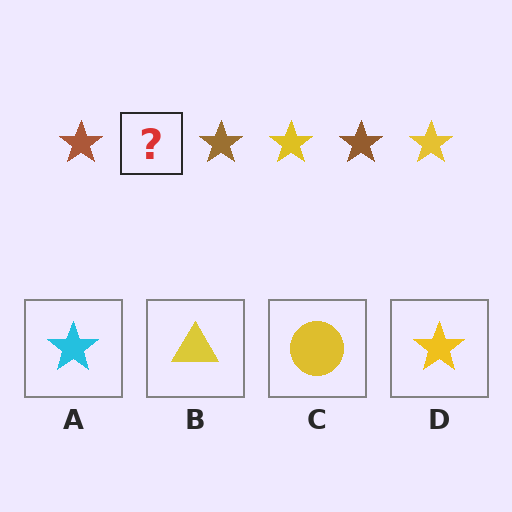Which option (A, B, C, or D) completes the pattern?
D.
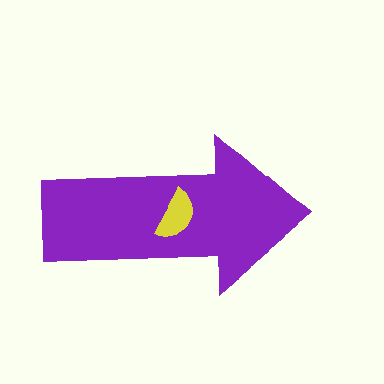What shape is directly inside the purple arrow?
The yellow semicircle.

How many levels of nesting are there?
2.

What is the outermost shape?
The purple arrow.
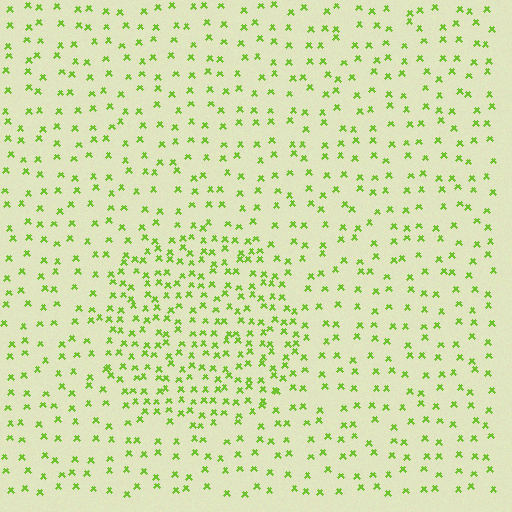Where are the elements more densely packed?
The elements are more densely packed inside the circle boundary.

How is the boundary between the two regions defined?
The boundary is defined by a change in element density (approximately 2.0x ratio). All elements are the same color, size, and shape.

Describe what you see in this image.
The image contains small lime elements arranged at two different densities. A circle-shaped region is visible where the elements are more densely packed than the surrounding area.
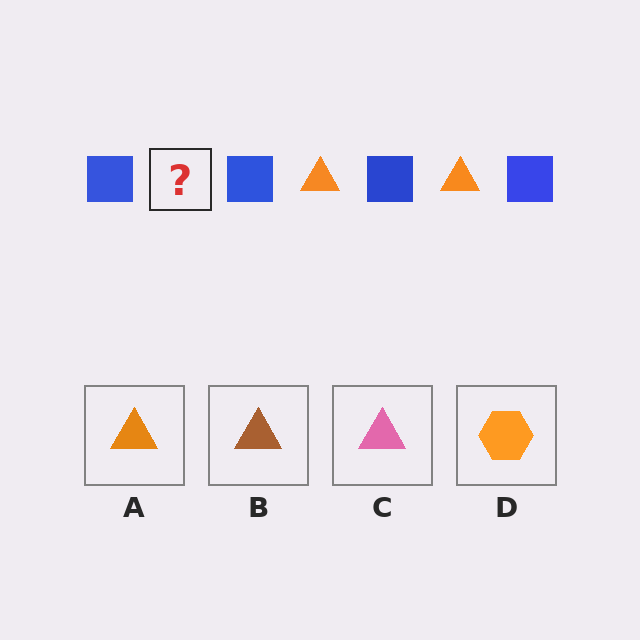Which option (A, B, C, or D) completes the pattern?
A.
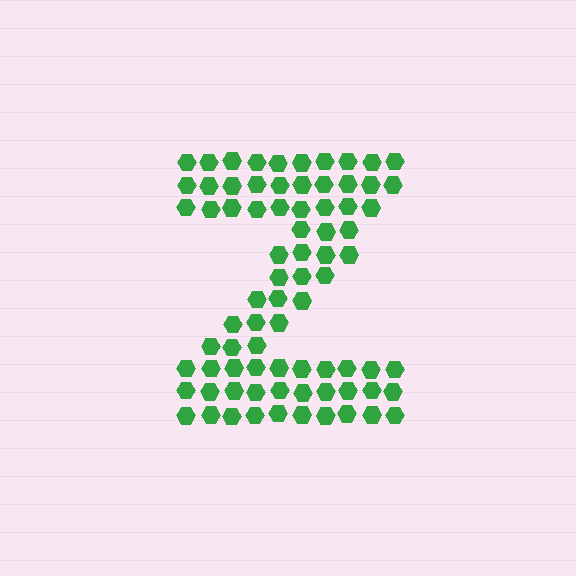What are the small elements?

Set problem
With the pictures left out, write out exactly the lines from the line containing "What is the outermost shape?" through the final line.

Reply
What is the outermost shape?
The purple arrow.
Where are the elements more densely packed?
The elements are more densely packed inside the circle boundary.

How is the boundary between the two regions defined?
The boundary is defined by a change in element density (approximately 2.0x ratio). All elements are the same color, size, and shape.

Describe what you see in this image.
The image contains small lime elements arranged at two different densities. A circle-shaped region is visible where the elements are more densely packed than the surrounding area.
Which option (A, B, C, or D) completes the pattern?
A.
What are the small elements?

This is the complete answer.